Start with the line that contains "How many shapes are in the top-right region?" and end with the line that contains "What are the pixel coordinates of point A?"; retype those lines and the ones between them exactly, without any pictures.

Material:
[BEGIN]
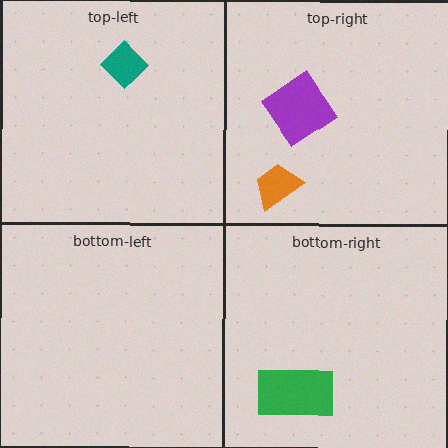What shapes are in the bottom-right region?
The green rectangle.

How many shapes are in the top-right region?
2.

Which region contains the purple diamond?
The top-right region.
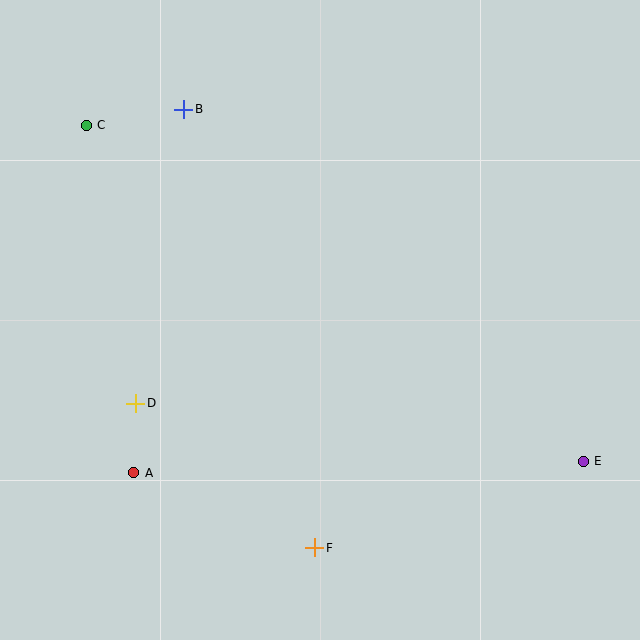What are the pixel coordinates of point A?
[END]
[BEGIN]
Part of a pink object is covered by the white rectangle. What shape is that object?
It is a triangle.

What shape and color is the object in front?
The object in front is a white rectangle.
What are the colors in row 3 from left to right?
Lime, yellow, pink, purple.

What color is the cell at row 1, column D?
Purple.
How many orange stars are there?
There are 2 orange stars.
[END]
Reply:
How many shapes are in the top-right region?
2.

Which region contains the purple diamond?
The top-right region.
What are the pixel coordinates of point A?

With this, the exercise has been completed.